## Shape perception records
★ ★ ★ ★ ★

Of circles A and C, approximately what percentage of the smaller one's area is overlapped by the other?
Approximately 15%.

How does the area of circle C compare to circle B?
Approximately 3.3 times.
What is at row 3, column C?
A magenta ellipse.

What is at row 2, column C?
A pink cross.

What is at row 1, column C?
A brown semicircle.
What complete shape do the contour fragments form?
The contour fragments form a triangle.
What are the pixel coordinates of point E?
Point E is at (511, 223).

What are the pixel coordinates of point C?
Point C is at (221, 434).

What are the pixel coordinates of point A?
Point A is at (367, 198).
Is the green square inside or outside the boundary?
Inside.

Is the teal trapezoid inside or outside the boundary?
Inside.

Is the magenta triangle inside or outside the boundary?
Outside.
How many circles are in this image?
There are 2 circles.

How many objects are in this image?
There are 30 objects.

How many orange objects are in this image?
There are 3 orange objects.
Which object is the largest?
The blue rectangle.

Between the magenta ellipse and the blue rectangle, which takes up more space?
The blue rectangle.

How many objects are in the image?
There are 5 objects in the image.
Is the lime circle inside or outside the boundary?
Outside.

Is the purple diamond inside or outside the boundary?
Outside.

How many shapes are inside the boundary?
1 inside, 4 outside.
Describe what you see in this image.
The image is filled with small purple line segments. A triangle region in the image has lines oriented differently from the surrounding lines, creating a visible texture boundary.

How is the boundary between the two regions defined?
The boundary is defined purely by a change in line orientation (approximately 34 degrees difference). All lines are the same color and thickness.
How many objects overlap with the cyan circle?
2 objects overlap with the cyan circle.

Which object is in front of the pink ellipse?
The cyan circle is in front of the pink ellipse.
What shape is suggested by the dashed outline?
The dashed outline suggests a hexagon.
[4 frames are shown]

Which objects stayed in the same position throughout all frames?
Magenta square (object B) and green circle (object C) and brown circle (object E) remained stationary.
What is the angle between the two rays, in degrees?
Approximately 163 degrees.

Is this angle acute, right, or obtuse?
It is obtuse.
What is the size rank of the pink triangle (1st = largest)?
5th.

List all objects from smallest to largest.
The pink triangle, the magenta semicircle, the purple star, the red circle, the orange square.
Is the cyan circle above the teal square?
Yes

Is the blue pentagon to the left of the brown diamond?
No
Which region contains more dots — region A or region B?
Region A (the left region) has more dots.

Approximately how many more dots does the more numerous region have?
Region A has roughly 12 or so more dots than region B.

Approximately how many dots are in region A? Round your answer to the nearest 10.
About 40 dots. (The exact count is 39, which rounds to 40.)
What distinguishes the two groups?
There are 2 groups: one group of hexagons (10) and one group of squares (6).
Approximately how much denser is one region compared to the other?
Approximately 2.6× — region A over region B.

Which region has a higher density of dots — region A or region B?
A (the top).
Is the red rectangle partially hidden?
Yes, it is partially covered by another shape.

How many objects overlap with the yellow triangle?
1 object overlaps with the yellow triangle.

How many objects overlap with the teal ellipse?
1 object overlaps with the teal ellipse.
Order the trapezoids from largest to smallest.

★ ★ ★ ★ ★

## WRITTEN PROBLEM
Emit the full listing verbatim.

## WRITTEN ANSWER
Of circles A and C, approximately what percentage of the smaller one's area is overlapped by the other?
Approximately 15%.

How does the area of circle C compare to circle B?
Approximately 3.3 times.
What is at row 3, column C?
A magenta ellipse.

What is at row 2, column C?
A pink cross.

What is at row 1, column C?
A brown semicircle.
What complete shape do the contour fragments form?
The contour fragments form a triangle.
What are the pixel coordinates of point E?
Point E is at (511, 223).

What are the pixel coordinates of point C?
Point C is at (221, 434).

What are the pixel coordinates of point A?
Point A is at (367, 198).
Is the green square inside or outside the boundary?
Inside.

Is the teal trapezoid inside or outside the boundary?
Inside.

Is the magenta triangle inside or outside the boundary?
Outside.
How many circles are in this image?
There are 2 circles.

How many objects are in this image?
There are 30 objects.

How many orange objects are in this image?
There are 3 orange objects.
Which object is the largest?
The blue rectangle.

Between the magenta ellipse and the blue rectangle, which takes up more space?
The blue rectangle.

How many objects are in the image?
There are 5 objects in the image.
Is the lime circle inside or outside the boundary?
Outside.

Is the purple diamond inside or outside the boundary?
Outside.

How many shapes are inside the boundary?
1 inside, 4 outside.
Describe what you see in this image.
The image is filled with small purple line segments. A triangle region in the image has lines oriented differently from the surrounding lines, creating a visible texture boundary.

How is the boundary between the two regions defined?
The boundary is defined purely by a change in line orientation (approximately 34 degrees difference). All lines are the same color and thickness.
How many objects overlap with the cyan circle?
2 objects overlap with the cyan circle.

Which object is in front of the pink ellipse?
The cyan circle is in front of the pink ellipse.
What shape is suggested by the dashed outline?
The dashed outline suggests a hexagon.
[4 frames are shown]

Which objects stayed in the same position throughout all frames?
Magenta square (object B) and green circle (object C) and brown circle (object E) remained stationary.
What is the angle between the two rays, in degrees?
Approximately 163 degrees.

Is this angle acute, right, or obtuse?
It is obtuse.
What is the size rank of the pink triangle (1st = largest)?
5th.

List all objects from smallest to largest.
The pink triangle, the magenta semicircle, the purple star, the red circle, the orange square.
Is the cyan circle above the teal square?
Yes

Is the blue pentagon to the left of the brown diamond?
No
Which region contains more dots — region A or region B?
Region A (the left region) has more dots.

Approximately how many more dots does the more numerous region have?
Region A has roughly 12 or so more dots than region B.

Approximately how many dots are in region A? Round your answer to the nearest 10.
About 40 dots. (The exact count is 39, which rounds to 40.)
What distinguishes the two groups?
There are 2 groups: one group of hexagons (10) and one group of squares (6).
Approximately how much denser is one region compared to the other?
Approximately 2.6× — region A over region B.

Which region has a higher density of dots — region A or region B?
A (the top).
Is the red rectangle partially hidden?
Yes, it is partially covered by another shape.

How many objects overlap with the yellow triangle?
1 object overlaps with the yellow triangle.

How many objects overlap with the teal ellipse?
1 object overlaps with the teal ellipse.
Order the trapezoids from largest to smallest.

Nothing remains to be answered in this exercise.